Entries about simple shapes:
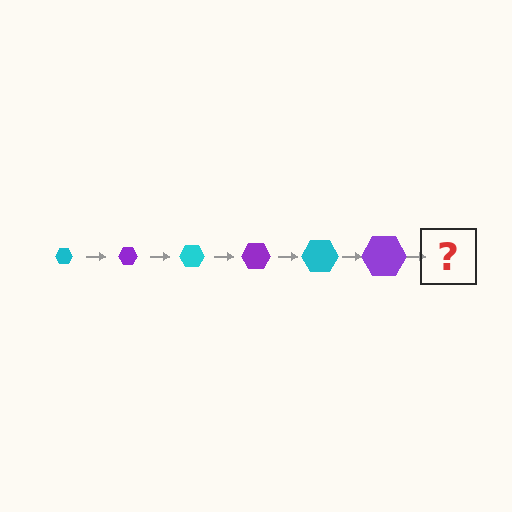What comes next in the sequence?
The next element should be a cyan hexagon, larger than the previous one.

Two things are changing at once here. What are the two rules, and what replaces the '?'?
The two rules are that the hexagon grows larger each step and the color cycles through cyan and purple. The '?' should be a cyan hexagon, larger than the previous one.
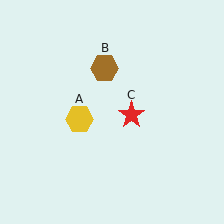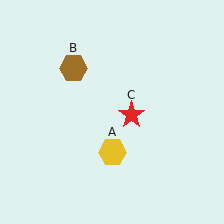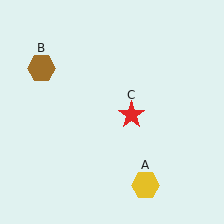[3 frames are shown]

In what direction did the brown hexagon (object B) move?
The brown hexagon (object B) moved left.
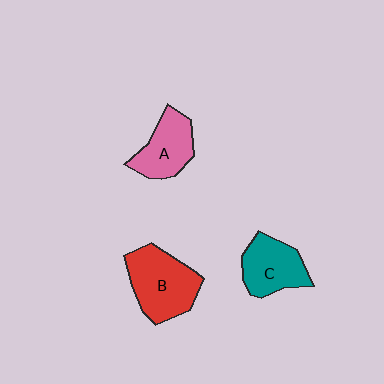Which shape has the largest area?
Shape B (red).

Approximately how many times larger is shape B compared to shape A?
Approximately 1.3 times.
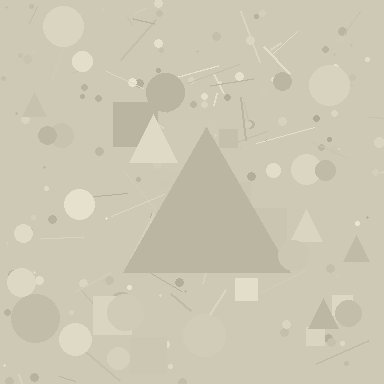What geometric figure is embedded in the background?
A triangle is embedded in the background.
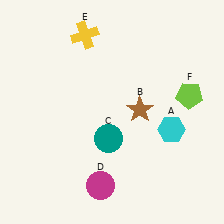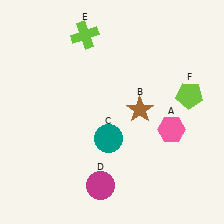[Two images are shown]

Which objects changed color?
A changed from cyan to pink. E changed from yellow to lime.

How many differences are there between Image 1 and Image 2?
There are 2 differences between the two images.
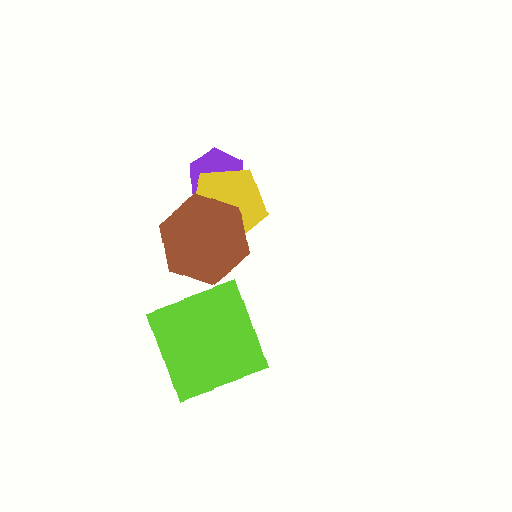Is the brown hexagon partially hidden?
No, no other shape covers it.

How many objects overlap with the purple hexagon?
2 objects overlap with the purple hexagon.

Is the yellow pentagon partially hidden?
Yes, it is partially covered by another shape.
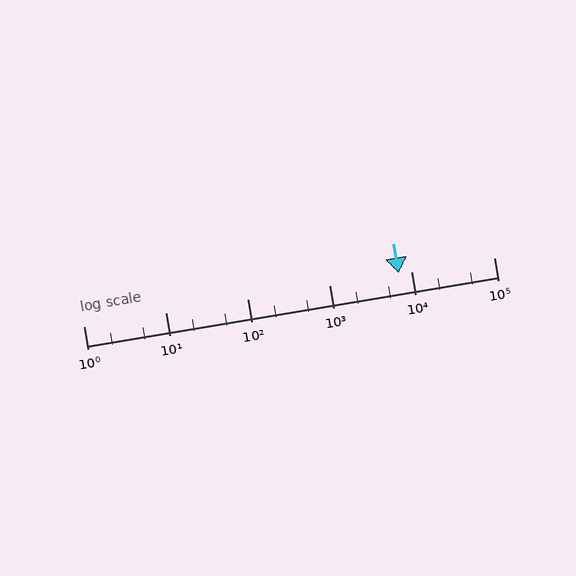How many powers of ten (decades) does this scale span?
The scale spans 5 decades, from 1 to 100000.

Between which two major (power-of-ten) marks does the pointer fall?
The pointer is between 1000 and 10000.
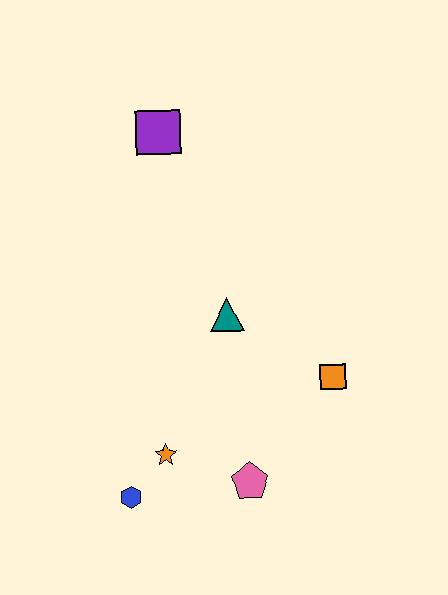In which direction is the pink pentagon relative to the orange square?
The pink pentagon is below the orange square.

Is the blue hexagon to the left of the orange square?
Yes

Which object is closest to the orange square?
The teal triangle is closest to the orange square.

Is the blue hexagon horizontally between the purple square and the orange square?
No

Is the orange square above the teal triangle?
No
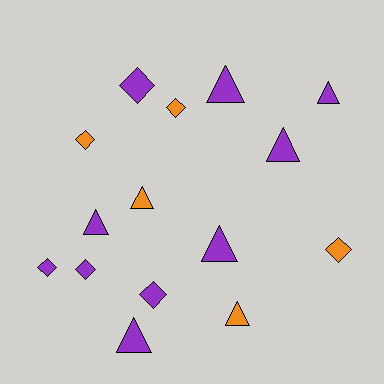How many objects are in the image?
There are 15 objects.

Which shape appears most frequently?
Triangle, with 8 objects.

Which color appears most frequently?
Purple, with 10 objects.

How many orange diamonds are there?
There are 3 orange diamonds.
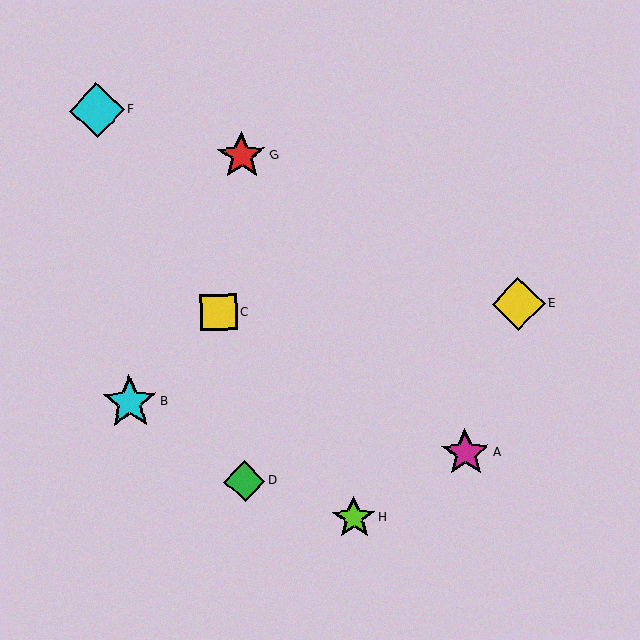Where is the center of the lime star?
The center of the lime star is at (354, 518).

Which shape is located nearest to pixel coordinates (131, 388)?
The cyan star (labeled B) at (130, 402) is nearest to that location.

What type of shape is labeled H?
Shape H is a lime star.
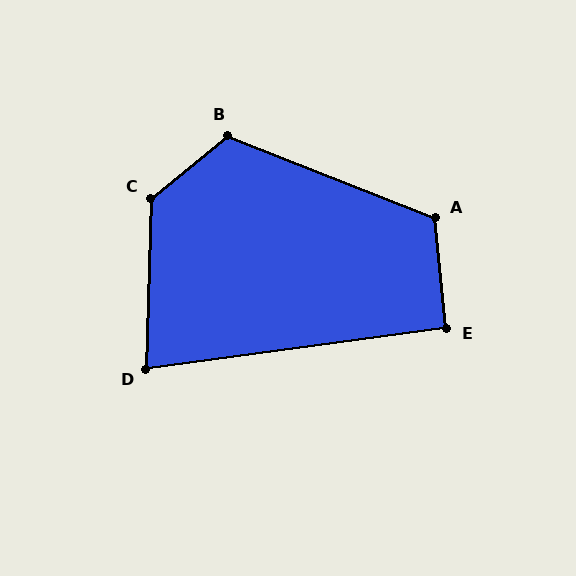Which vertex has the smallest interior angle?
D, at approximately 81 degrees.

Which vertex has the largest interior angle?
C, at approximately 131 degrees.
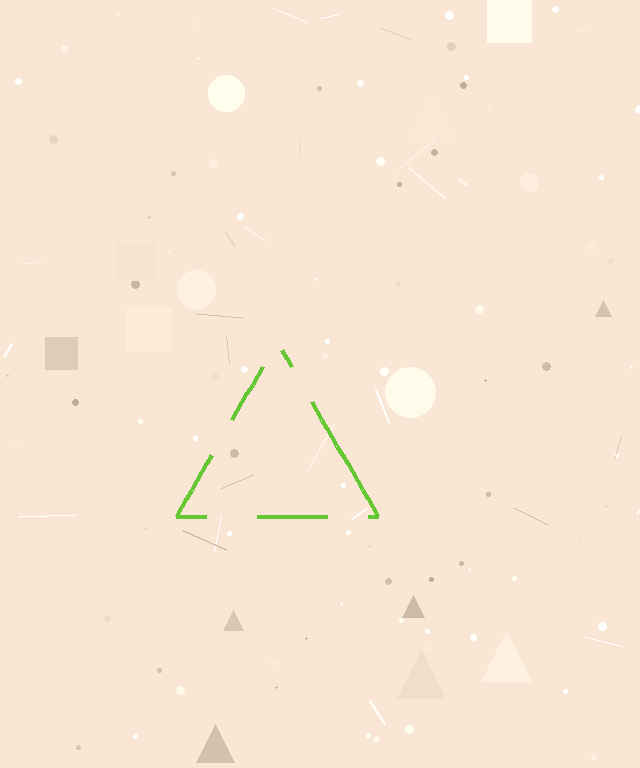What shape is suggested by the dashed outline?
The dashed outline suggests a triangle.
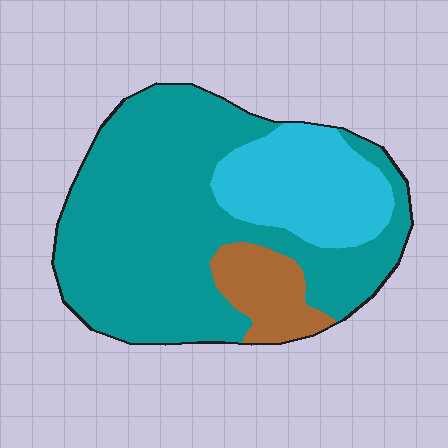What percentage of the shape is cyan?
Cyan takes up about one fifth (1/5) of the shape.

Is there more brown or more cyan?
Cyan.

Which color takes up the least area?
Brown, at roughly 10%.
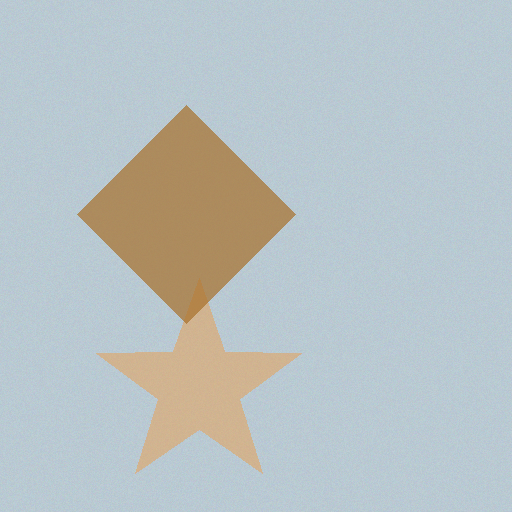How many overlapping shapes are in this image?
There are 2 overlapping shapes in the image.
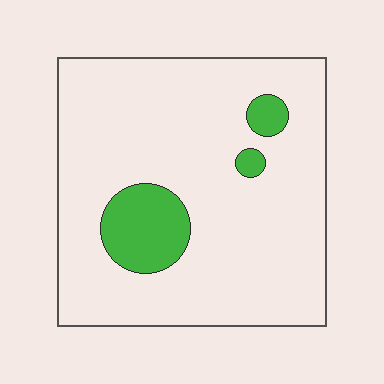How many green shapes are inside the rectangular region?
3.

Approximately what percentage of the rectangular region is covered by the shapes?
Approximately 10%.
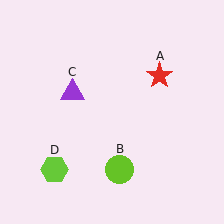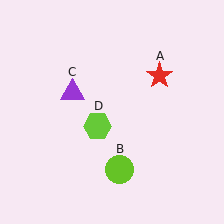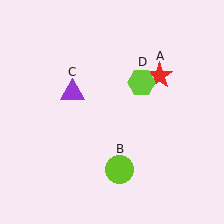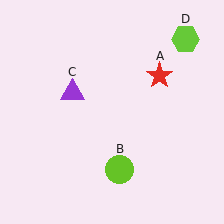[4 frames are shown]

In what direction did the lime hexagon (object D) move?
The lime hexagon (object D) moved up and to the right.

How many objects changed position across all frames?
1 object changed position: lime hexagon (object D).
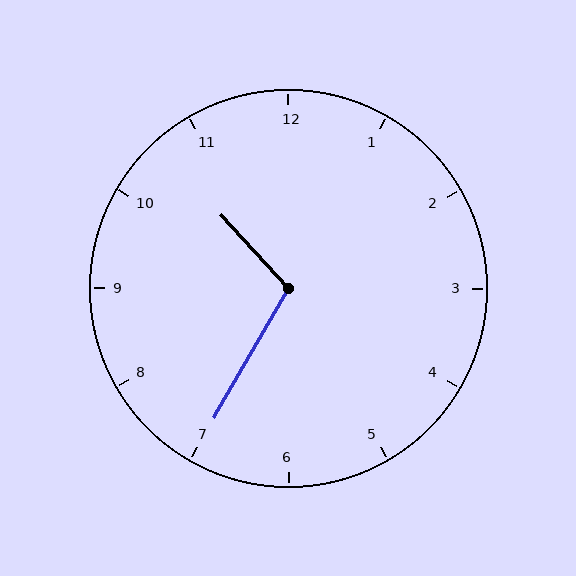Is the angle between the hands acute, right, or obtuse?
It is obtuse.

- CHALLENGE -
Leaving out every picture, transcribe exactly the lines from the line that contains "How many orange diamonds are there?" through the final line of the entries above.

- ANSWER -
How many orange diamonds are there?
There are 3 orange diamonds.
Where is the center of the lime star?
The center of the lime star is at (354, 518).

Which shape is located nearest to pixel coordinates (131, 388)?
The cyan star (labeled B) at (130, 402) is nearest to that location.

What type of shape is labeled H?
Shape H is a lime star.
Which vertex has the smallest interior angle?
D, at approximately 81 degrees.

Which vertex has the largest interior angle?
C, at approximately 131 degrees.
What shape is suggested by the dashed outline?
The dashed outline suggests a triangle.
What percentage of the shape is cyan?
Cyan takes up about one fifth (1/5) of the shape.

Is there more brown or more cyan?
Cyan.

Which color takes up the least area?
Brown, at roughly 10%.
How many overlapping shapes are in this image?
There are 2 overlapping shapes in the image.
How many green shapes are inside the rectangular region?
3.

Approximately what percentage of the rectangular region is covered by the shapes?
Approximately 10%.
[4 frames are shown]

In what direction did the lime hexagon (object D) move?
The lime hexagon (object D) moved up and to the right.

How many objects changed position across all frames?
1 object changed position: lime hexagon (object D).
Is the angle between the hands acute, right, or obtuse?
It is obtuse.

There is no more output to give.